:: EXERCISE ::
If pictures appear in the lines below, skip them and copy exactly the lines from the one containing "How many neighboring cells does row 3, column" through the one containing "Approximately how much", and nothing else.

:: AVAILABLE RECORDS ::
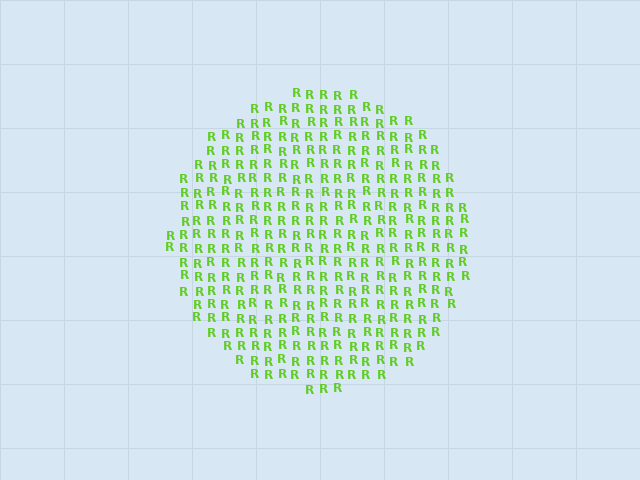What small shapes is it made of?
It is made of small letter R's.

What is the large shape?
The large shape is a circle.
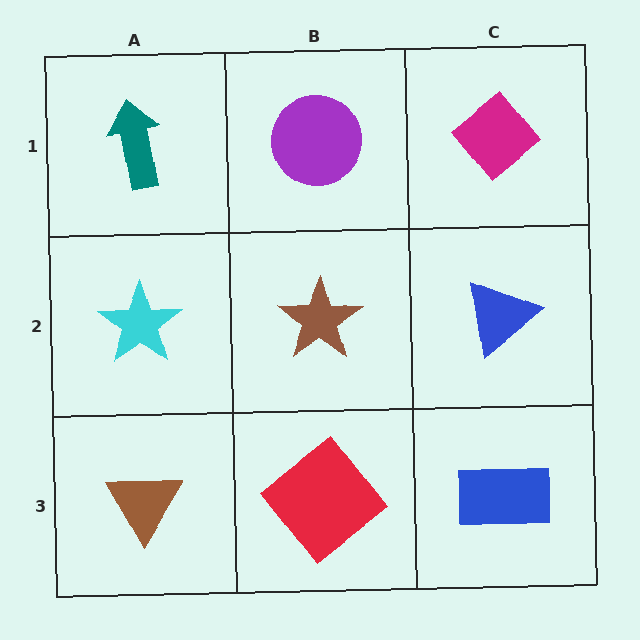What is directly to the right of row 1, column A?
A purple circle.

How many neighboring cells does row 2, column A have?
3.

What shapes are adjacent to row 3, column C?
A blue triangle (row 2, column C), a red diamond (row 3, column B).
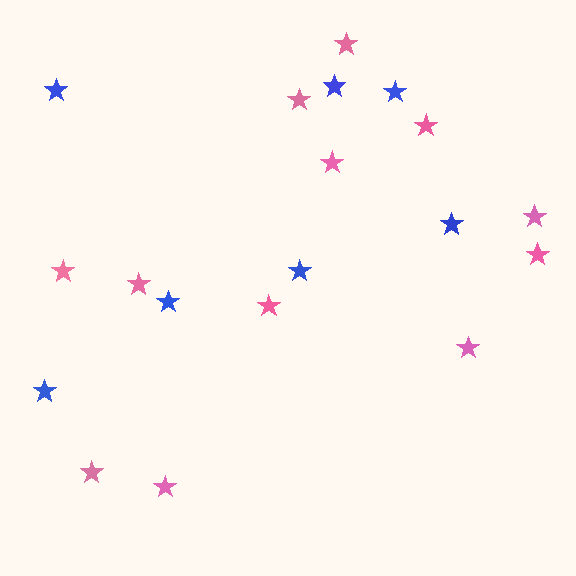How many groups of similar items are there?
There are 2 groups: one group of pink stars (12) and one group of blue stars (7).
==
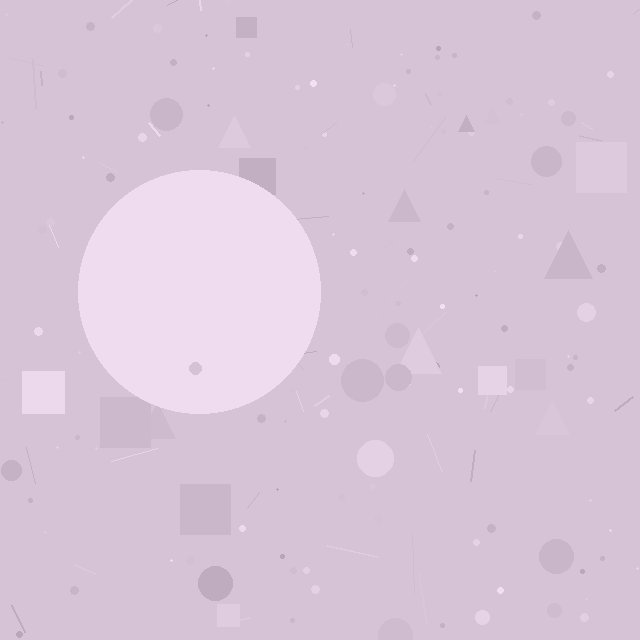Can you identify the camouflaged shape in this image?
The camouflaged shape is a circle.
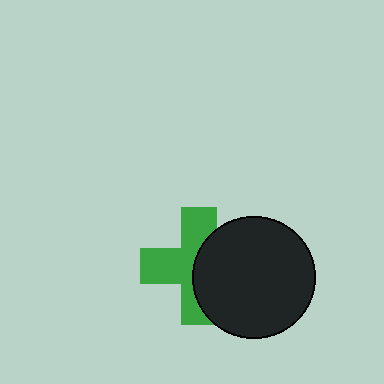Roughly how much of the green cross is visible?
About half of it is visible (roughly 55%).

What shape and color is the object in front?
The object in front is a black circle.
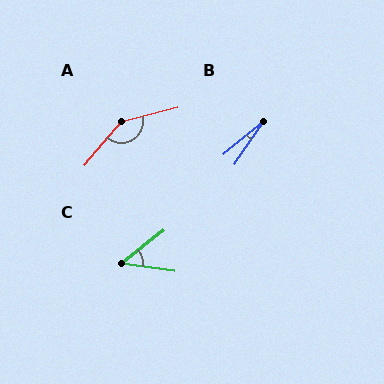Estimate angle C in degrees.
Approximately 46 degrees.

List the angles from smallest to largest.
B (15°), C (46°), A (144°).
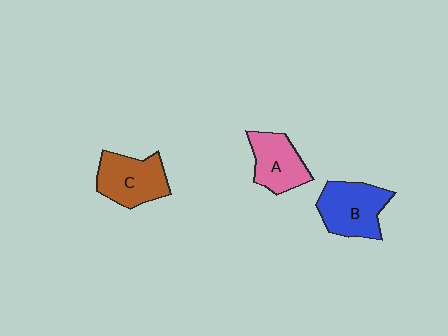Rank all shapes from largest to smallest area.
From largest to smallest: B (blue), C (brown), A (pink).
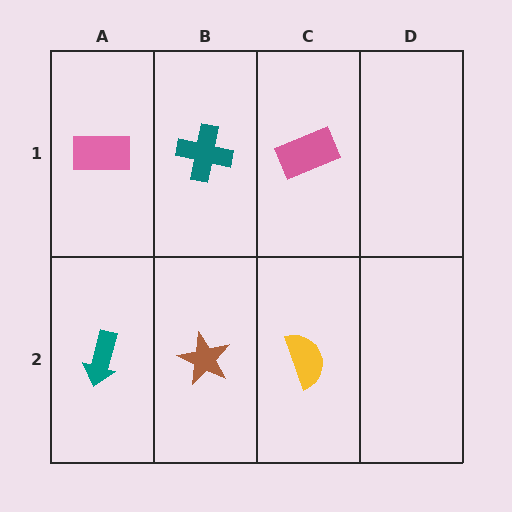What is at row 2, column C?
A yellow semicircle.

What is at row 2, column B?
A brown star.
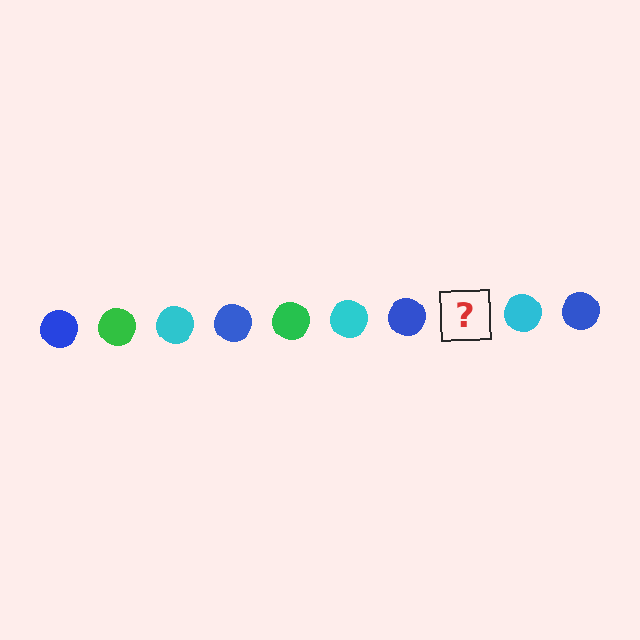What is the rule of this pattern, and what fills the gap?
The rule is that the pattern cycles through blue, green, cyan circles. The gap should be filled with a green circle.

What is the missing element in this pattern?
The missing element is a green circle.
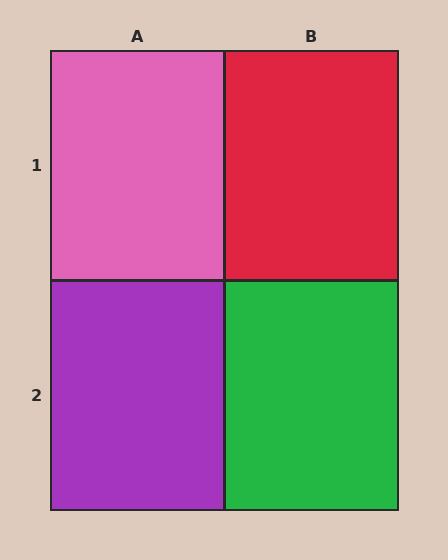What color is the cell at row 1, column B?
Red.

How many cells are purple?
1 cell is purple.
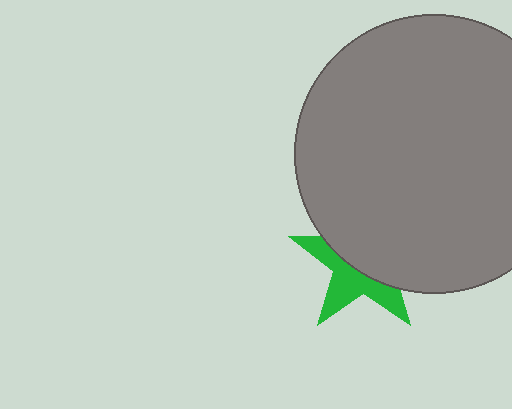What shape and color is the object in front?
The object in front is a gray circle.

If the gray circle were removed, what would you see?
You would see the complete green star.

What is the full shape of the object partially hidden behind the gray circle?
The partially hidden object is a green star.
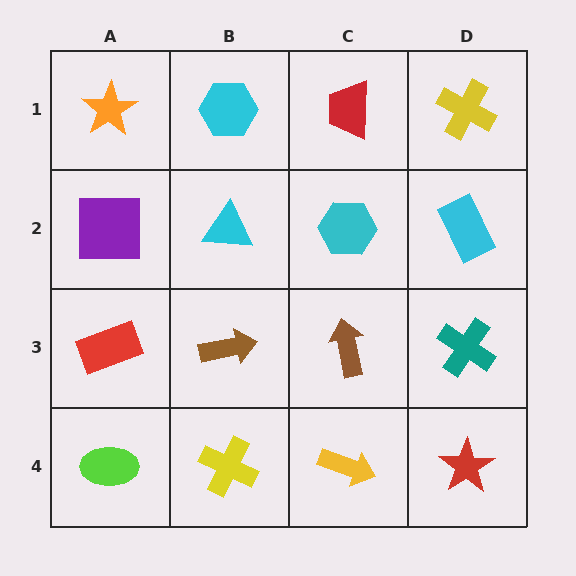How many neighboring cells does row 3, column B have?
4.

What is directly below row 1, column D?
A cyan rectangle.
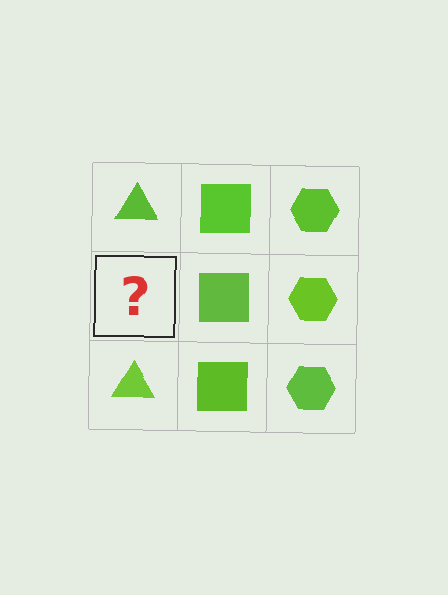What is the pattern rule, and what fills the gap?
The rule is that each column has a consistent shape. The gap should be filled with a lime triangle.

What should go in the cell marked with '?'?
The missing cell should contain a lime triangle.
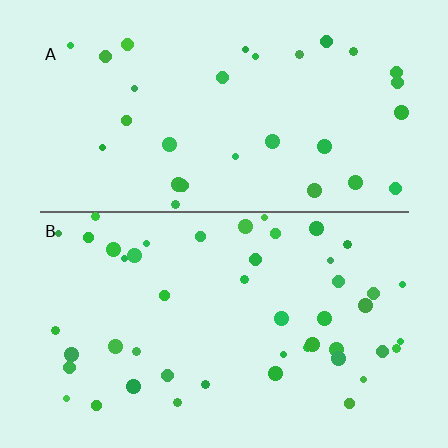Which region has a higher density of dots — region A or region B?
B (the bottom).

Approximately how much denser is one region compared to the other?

:: FINISHED TASK ::
How many neighboring cells does row 3, column B have?
4.

What is directly below row 1, column D?
A cyan rectangle.
What is the pattern rule, and what fills the gap?
The rule is that each column has a consistent shape. The gap should be filled with a lime triangle.

What should go in the cell marked with '?'?
The missing cell should contain a lime triangle.
Which region has a higher density of dots — region A or region B?
B (the bottom).

Approximately how much denser is one region compared to the other?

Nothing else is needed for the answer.